Instruction – Each line below should be retyped exactly, with no pictures.

---------- Records for this task

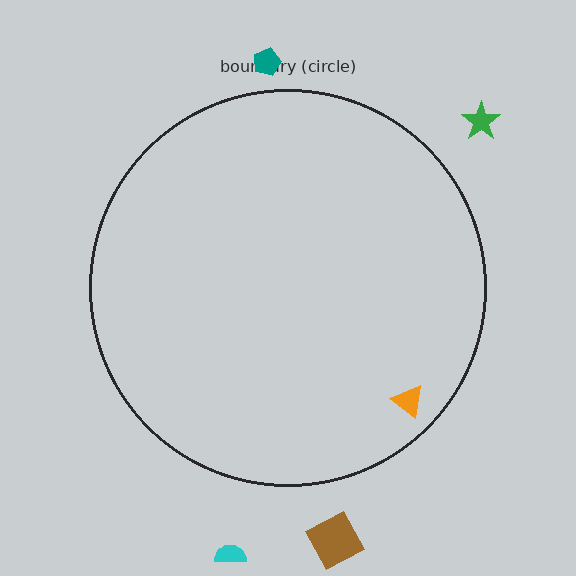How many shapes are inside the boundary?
1 inside, 4 outside.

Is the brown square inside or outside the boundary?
Outside.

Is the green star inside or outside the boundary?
Outside.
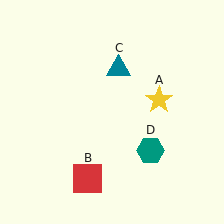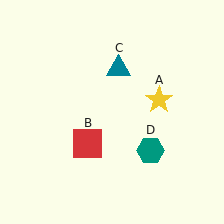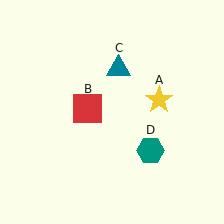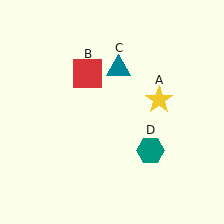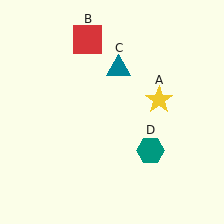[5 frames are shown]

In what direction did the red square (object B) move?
The red square (object B) moved up.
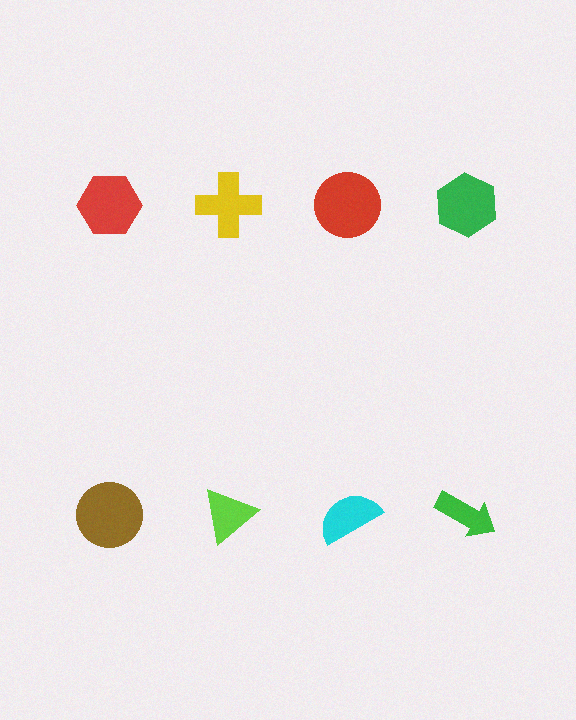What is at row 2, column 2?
A lime triangle.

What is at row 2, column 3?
A cyan semicircle.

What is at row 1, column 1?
A red hexagon.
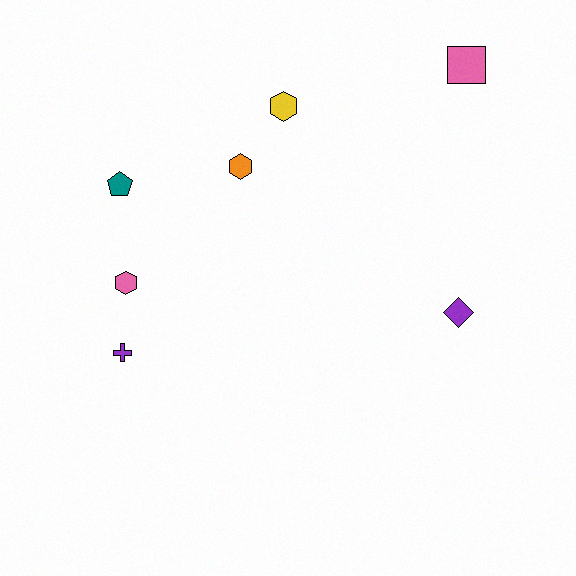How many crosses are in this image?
There is 1 cross.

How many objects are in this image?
There are 7 objects.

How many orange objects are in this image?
There is 1 orange object.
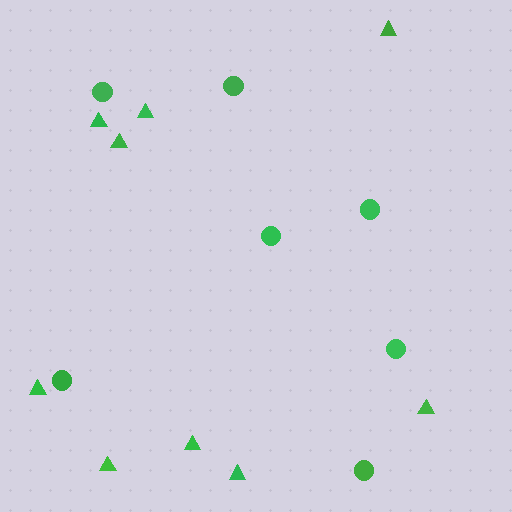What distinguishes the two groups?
There are 2 groups: one group of circles (7) and one group of triangles (9).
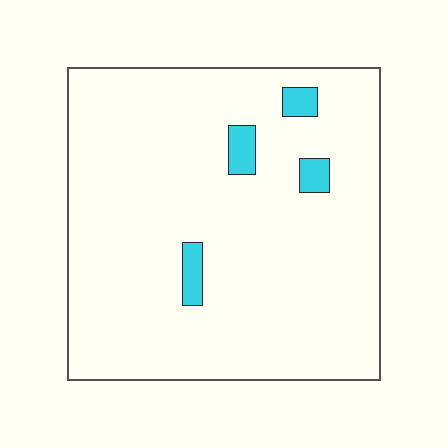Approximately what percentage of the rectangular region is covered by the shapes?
Approximately 5%.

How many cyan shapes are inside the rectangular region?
4.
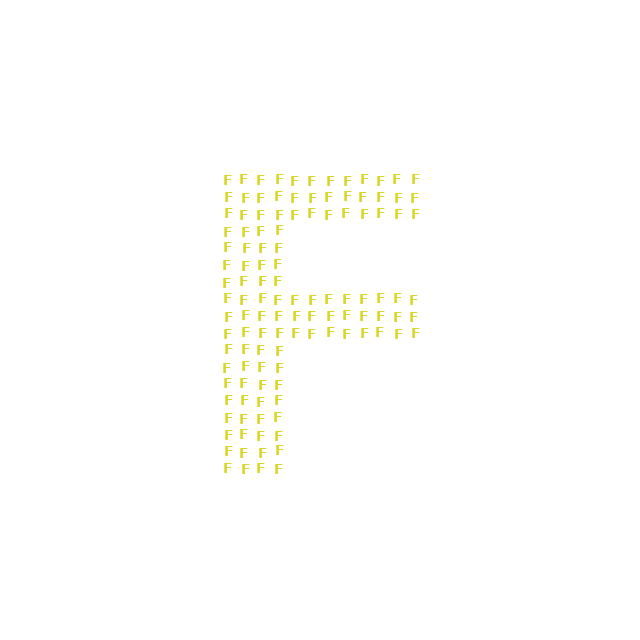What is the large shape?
The large shape is the letter F.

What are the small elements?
The small elements are letter F's.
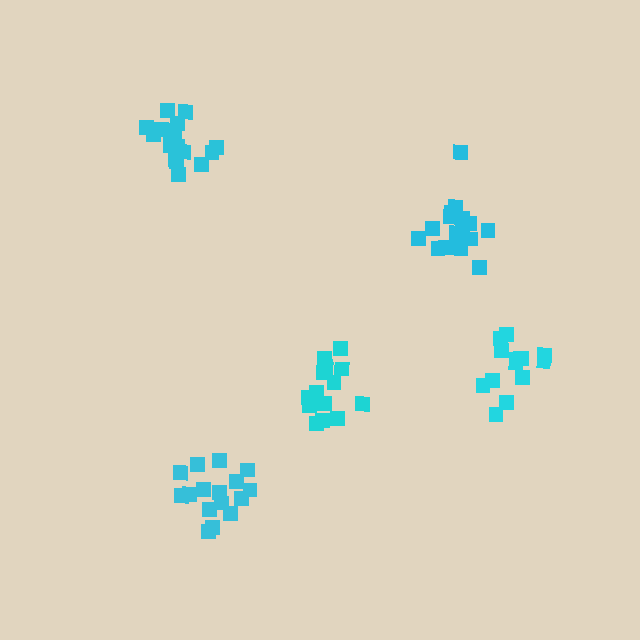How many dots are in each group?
Group 1: 15 dots, Group 2: 14 dots, Group 3: 17 dots, Group 4: 16 dots, Group 5: 17 dots (79 total).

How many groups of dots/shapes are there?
There are 5 groups.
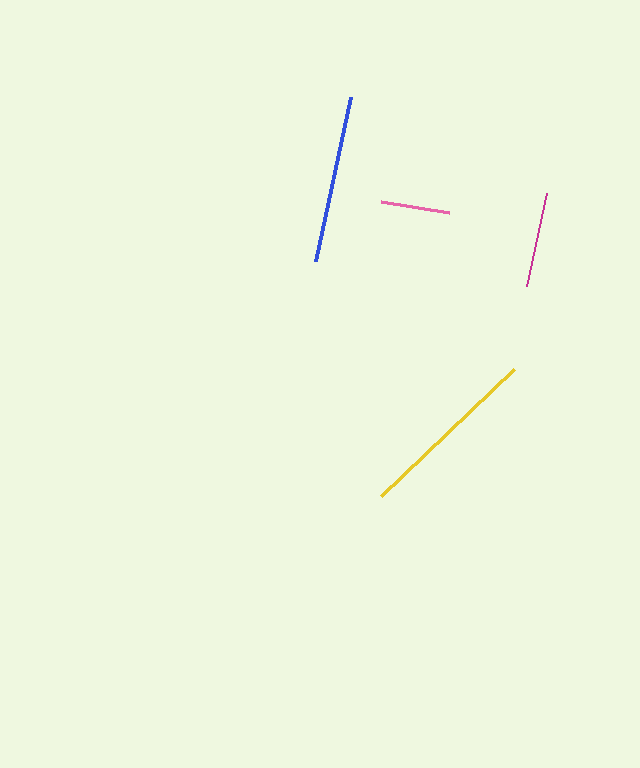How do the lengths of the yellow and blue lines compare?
The yellow and blue lines are approximately the same length.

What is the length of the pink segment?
The pink segment is approximately 69 pixels long.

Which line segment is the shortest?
The pink line is the shortest at approximately 69 pixels.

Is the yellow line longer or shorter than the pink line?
The yellow line is longer than the pink line.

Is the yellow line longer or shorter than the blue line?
The yellow and blue lines are approximately the same length (about 184 and 167 pixels).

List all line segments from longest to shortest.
From longest to shortest: yellow and blue (about equal), magenta, pink.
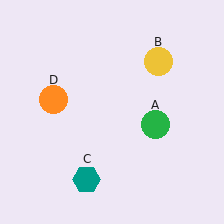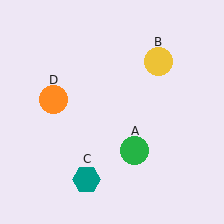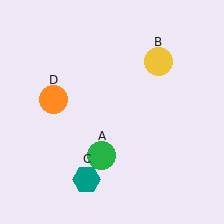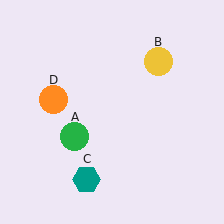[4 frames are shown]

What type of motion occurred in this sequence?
The green circle (object A) rotated clockwise around the center of the scene.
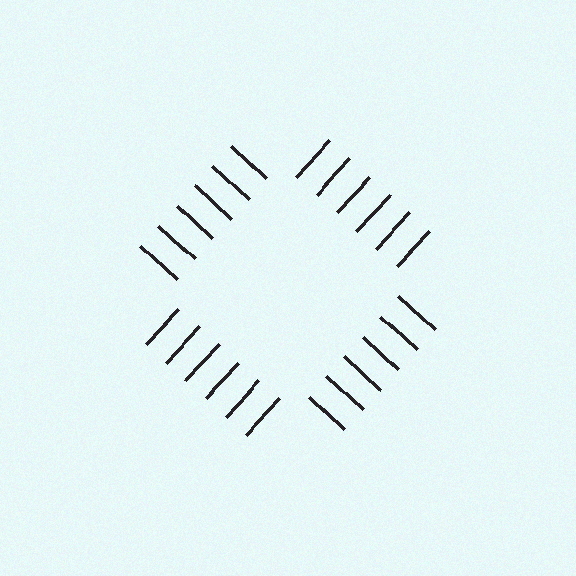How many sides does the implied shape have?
4 sides — the line-ends trace a square.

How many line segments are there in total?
24 — 6 along each of the 4 edges.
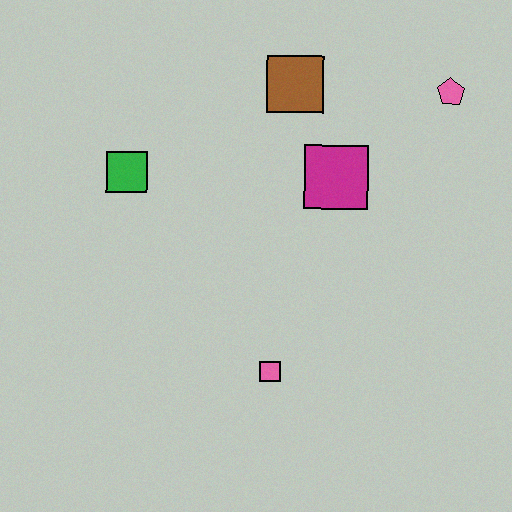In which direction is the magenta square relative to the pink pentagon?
The magenta square is to the left of the pink pentagon.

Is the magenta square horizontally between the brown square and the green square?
No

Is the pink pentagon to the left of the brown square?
No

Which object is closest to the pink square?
The magenta square is closest to the pink square.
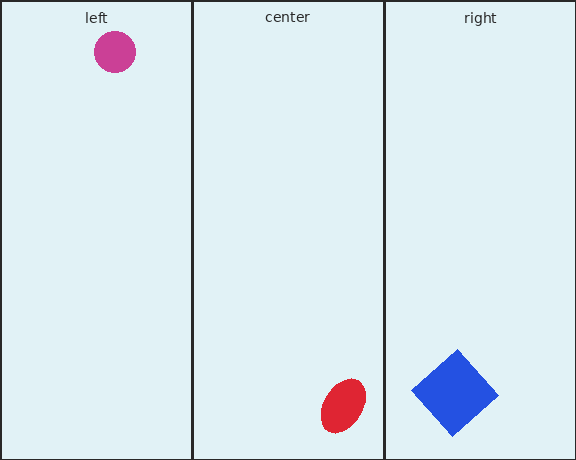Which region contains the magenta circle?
The left region.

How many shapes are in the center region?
1.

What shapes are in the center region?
The red ellipse.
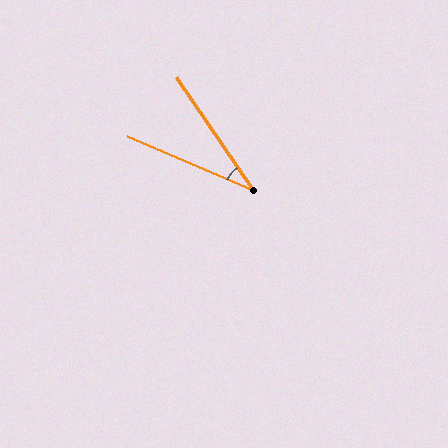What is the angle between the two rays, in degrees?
Approximately 33 degrees.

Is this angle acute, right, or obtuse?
It is acute.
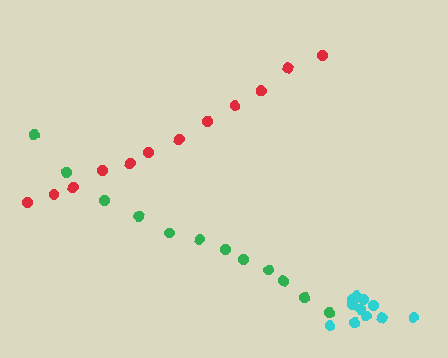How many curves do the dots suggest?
There are 3 distinct paths.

--------------------

Exercise response –
How many shapes are inside the boundary?
1 inside, 4 outside.

Is the brown square inside or outside the boundary?
Outside.

Is the green star inside or outside the boundary?
Outside.
[5 frames are shown]

In what direction did the red square (object B) move?
The red square (object B) moved up.
What is at row 2, column 2?
A lime triangle.

What is at row 2, column 3?
A cyan semicircle.

What is at row 1, column 1?
A red hexagon.
How many crosses are in this image?
There is 1 cross.

How many objects are in this image?
There are 7 objects.

How many orange objects are in this image?
There is 1 orange object.
What distinguishes the two groups?
There are 2 groups: one group of circles (7) and one group of triangles (9).
Approximately what percentage of the rectangular region is covered by the shapes?
Approximately 5%.

How many cyan shapes are inside the rectangular region?
4.
What is the large shape?
The large shape is the letter F.

What are the small elements?
The small elements are letter F's.
How many dots are in each group?
Group 1: 15 dots, Group 2: 14 dots, Group 3: 17 dots, Group 4: 16 dots, Group 5: 17 dots (79 total).

How many groups of dots/shapes are there?
There are 5 groups.
How do the lengths of the yellow and blue lines compare?
The yellow and blue lines are approximately the same length.

What is the length of the pink segment?
The pink segment is approximately 69 pixels long.

Which line segment is the shortest?
The pink line is the shortest at approximately 69 pixels.

Is the yellow line longer or shorter than the pink line?
The yellow line is longer than the pink line.

Is the yellow line longer or shorter than the blue line?
The yellow and blue lines are approximately the same length (about 184 and 167 pixels).

List all line segments from longest to shortest.
From longest to shortest: yellow and blue (about equal), magenta, pink.
[4 frames are shown]

What type of motion occurred in this sequence?
The green circle (object A) rotated clockwise around the center of the scene.
How many sides does the implied shape have?
4 sides — the line-ends trace a square.

How many line segments are there in total?
24 — 6 along each of the 4 edges.
In which direction is the magenta square relative to the pink pentagon?
The magenta square is to the left of the pink pentagon.

Is the magenta square horizontally between the brown square and the green square?
No

Is the pink pentagon to the left of the brown square?
No

Which object is closest to the pink square?
The magenta square is closest to the pink square.
Which region contains the magenta circle?
The left region.

How many shapes are in the center region?
1.

What shapes are in the center region?
The red ellipse.
What is the angle between the two rays, in degrees?
Approximately 33 degrees.

Is this angle acute, right, or obtuse?
It is acute.
How many curves do the dots suggest?
There are 3 distinct paths.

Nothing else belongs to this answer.